Extract the records in full, leaving every picture out.

◇ ◇ ◇

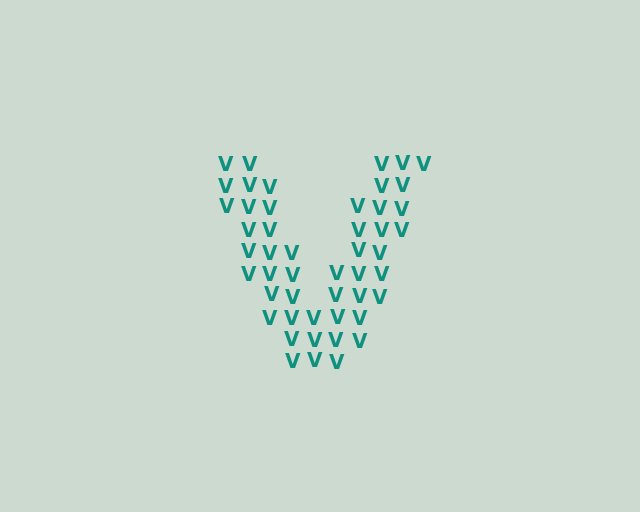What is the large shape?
The large shape is the letter V.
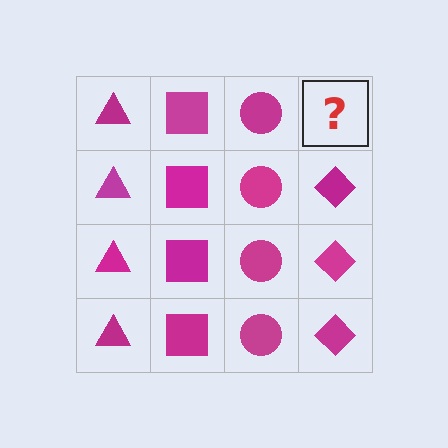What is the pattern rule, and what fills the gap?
The rule is that each column has a consistent shape. The gap should be filled with a magenta diamond.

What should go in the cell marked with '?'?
The missing cell should contain a magenta diamond.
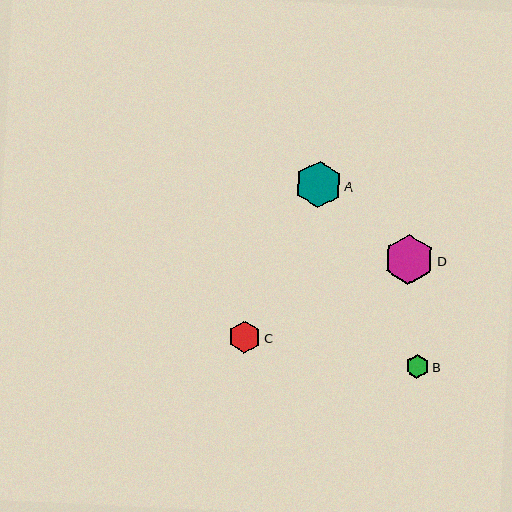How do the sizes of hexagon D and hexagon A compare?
Hexagon D and hexagon A are approximately the same size.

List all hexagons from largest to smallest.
From largest to smallest: D, A, C, B.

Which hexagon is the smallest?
Hexagon B is the smallest with a size of approximately 23 pixels.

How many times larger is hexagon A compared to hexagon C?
Hexagon A is approximately 1.5 times the size of hexagon C.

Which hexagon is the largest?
Hexagon D is the largest with a size of approximately 50 pixels.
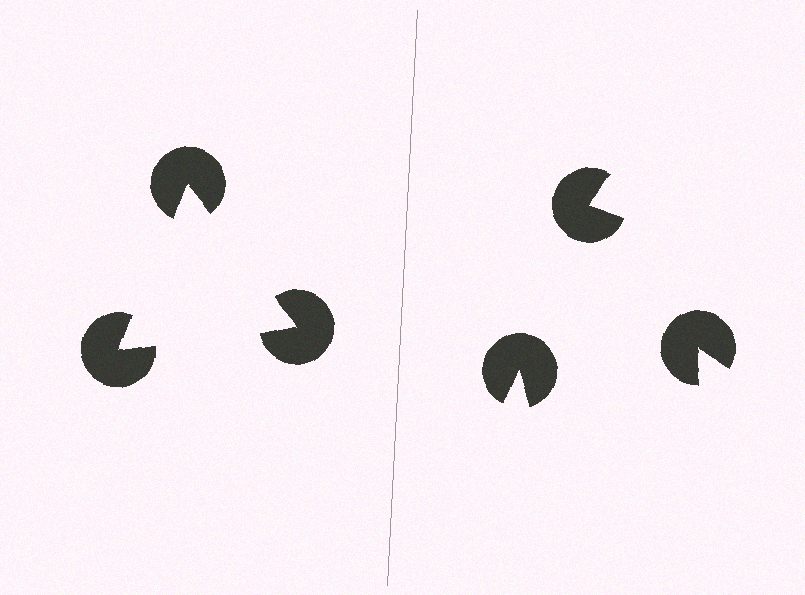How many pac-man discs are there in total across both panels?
6 — 3 on each side.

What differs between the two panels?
The pac-man discs are positioned identically on both sides; only the wedge orientations differ. On the left they align to a triangle; on the right they are misaligned.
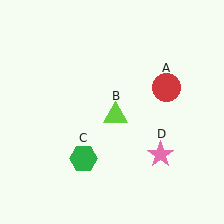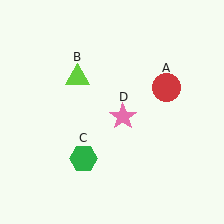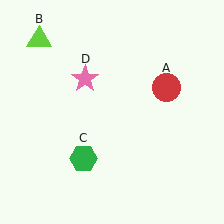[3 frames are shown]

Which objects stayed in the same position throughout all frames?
Red circle (object A) and green hexagon (object C) remained stationary.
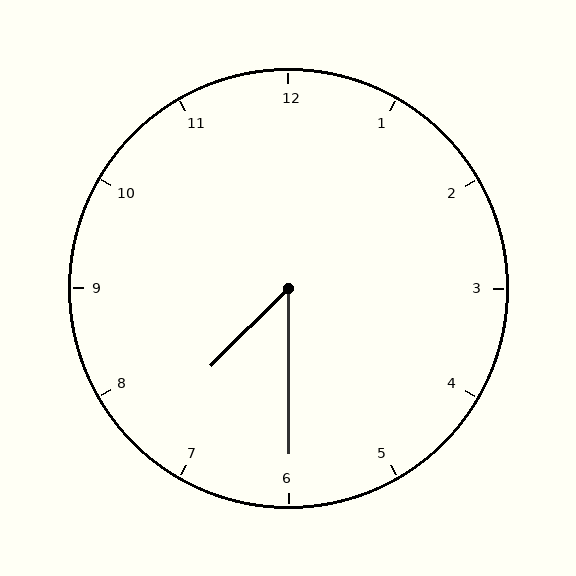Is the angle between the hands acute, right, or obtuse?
It is acute.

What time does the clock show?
7:30.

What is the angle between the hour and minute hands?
Approximately 45 degrees.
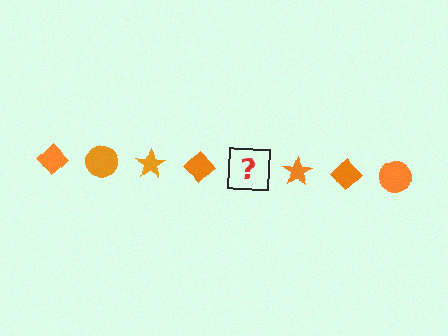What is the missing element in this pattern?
The missing element is an orange circle.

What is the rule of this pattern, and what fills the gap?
The rule is that the pattern cycles through diamond, circle, star shapes in orange. The gap should be filled with an orange circle.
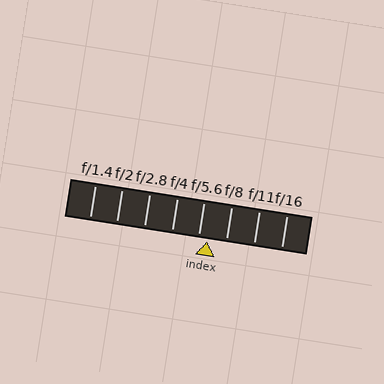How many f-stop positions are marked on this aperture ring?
There are 8 f-stop positions marked.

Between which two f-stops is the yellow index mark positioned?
The index mark is between f/5.6 and f/8.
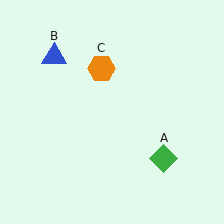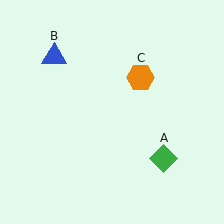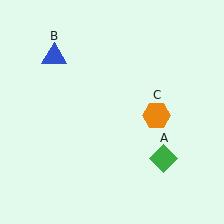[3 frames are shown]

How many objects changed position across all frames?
1 object changed position: orange hexagon (object C).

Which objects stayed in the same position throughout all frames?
Green diamond (object A) and blue triangle (object B) remained stationary.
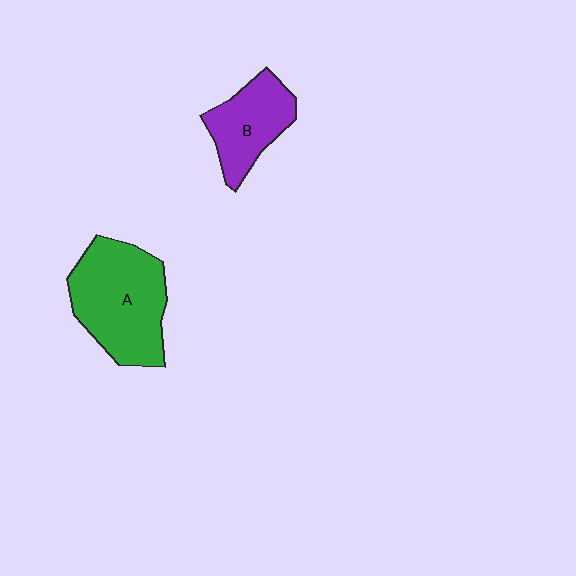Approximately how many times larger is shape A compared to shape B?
Approximately 1.6 times.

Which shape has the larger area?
Shape A (green).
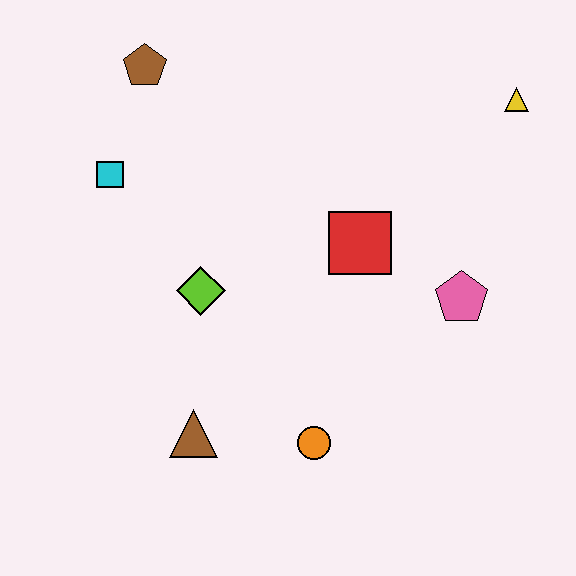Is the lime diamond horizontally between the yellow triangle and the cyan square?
Yes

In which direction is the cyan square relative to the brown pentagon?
The cyan square is below the brown pentagon.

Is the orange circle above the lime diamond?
No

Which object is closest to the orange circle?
The brown triangle is closest to the orange circle.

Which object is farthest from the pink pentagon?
The brown pentagon is farthest from the pink pentagon.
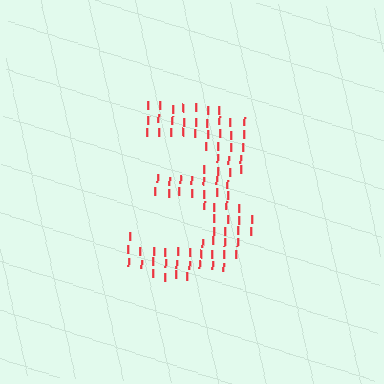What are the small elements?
The small elements are letter I's.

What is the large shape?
The large shape is the digit 3.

◇ ◇ ◇

### ANSWER IN FULL
What is the large shape?
The large shape is the letter V.
What is the pattern rule, and what fills the gap?
The rule is that each column has a consistent shape. The gap should be filled with a magenta diamond.

What should go in the cell marked with '?'?
The missing cell should contain a magenta diamond.
How do the sizes of hexagon D and hexagon A compare?
Hexagon D and hexagon A are approximately the same size.

List all hexagons from largest to smallest.
From largest to smallest: D, A, C, B.

Which hexagon is the smallest?
Hexagon B is the smallest with a size of approximately 23 pixels.

How many times larger is hexagon A compared to hexagon C?
Hexagon A is approximately 1.5 times the size of hexagon C.

Which hexagon is the largest?
Hexagon D is the largest with a size of approximately 50 pixels.
How many pac-man discs are there in total across both panels?
6 — 3 on each side.

What differs between the two panels?
The pac-man discs are positioned identically on both sides; only the wedge orientations differ. On the left they align to a triangle; on the right they are misaligned.
[3 frames are shown]

Which objects stayed in the same position throughout all frames?
Red circle (object A) and green hexagon (object C) remained stationary.
Is the angle between the hands acute, right, or obtuse?
It is acute.

What time does the clock show?
7:30.

What is the angle between the hour and minute hands?
Approximately 45 degrees.
What is the missing element in this pattern?
The missing element is an orange circle.

What is the rule of this pattern, and what fills the gap?
The rule is that the pattern cycles through diamond, circle, star shapes in orange. The gap should be filled with an orange circle.
How many f-stop positions are marked on this aperture ring?
There are 8 f-stop positions marked.

Between which two f-stops is the yellow index mark positioned?
The index mark is between f/5.6 and f/8.
[3 frames are shown]

How many objects changed position across all frames?
1 object changed position: orange hexagon (object C).

Which objects stayed in the same position throughout all frames?
Green diamond (object A) and blue triangle (object B) remained stationary.
Approximately how many times larger is shape A compared to shape B?
Approximately 1.6 times.

Which shape has the larger area?
Shape A (green).
Is the lime diamond horizontally between the yellow triangle and the cyan square?
Yes

In which direction is the cyan square relative to the brown pentagon?
The cyan square is below the brown pentagon.

Is the orange circle above the lime diamond?
No

Which object is closest to the orange circle?
The brown triangle is closest to the orange circle.

Which object is farthest from the pink pentagon?
The brown pentagon is farthest from the pink pentagon.
What are the small elements?
The small elements are letter I's.

What is the large shape?
The large shape is the digit 3.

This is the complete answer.